Without the pictures, output the records below word for word.

INPUT MATERIAL:

◇ ◇ ◇ ◇

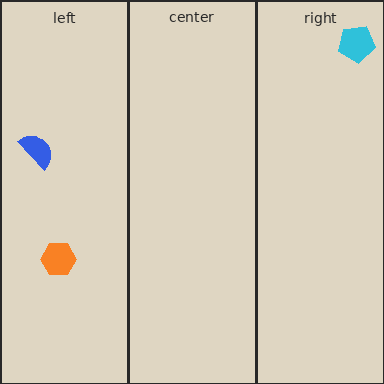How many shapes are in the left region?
2.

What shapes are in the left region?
The blue semicircle, the orange hexagon.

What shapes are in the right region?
The cyan pentagon.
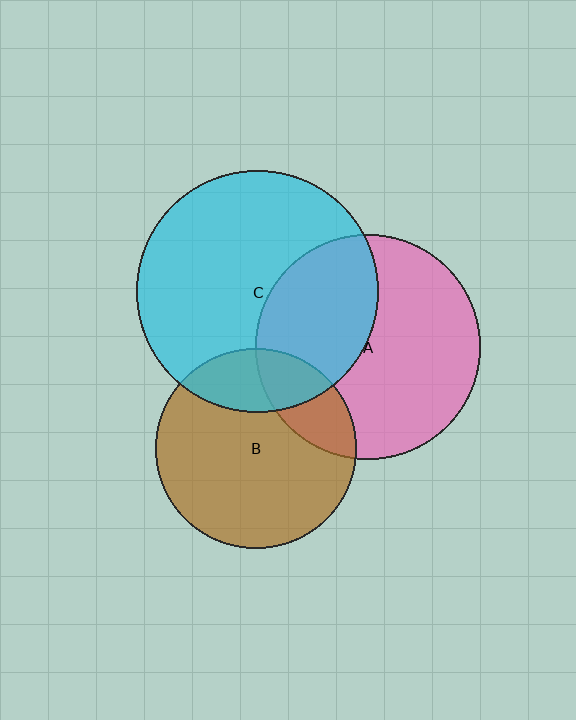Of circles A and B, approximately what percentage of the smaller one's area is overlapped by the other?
Approximately 20%.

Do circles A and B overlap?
Yes.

◇ ◇ ◇ ◇

EXERCISE RESULT:
How many shapes are in the left region?
2.

What shapes are in the left region?
The blue semicircle, the orange hexagon.

What shapes are in the right region?
The cyan pentagon.
Of circles A and B, approximately what percentage of the smaller one's area is overlapped by the other?
Approximately 20%.

Do circles A and B overlap?
Yes.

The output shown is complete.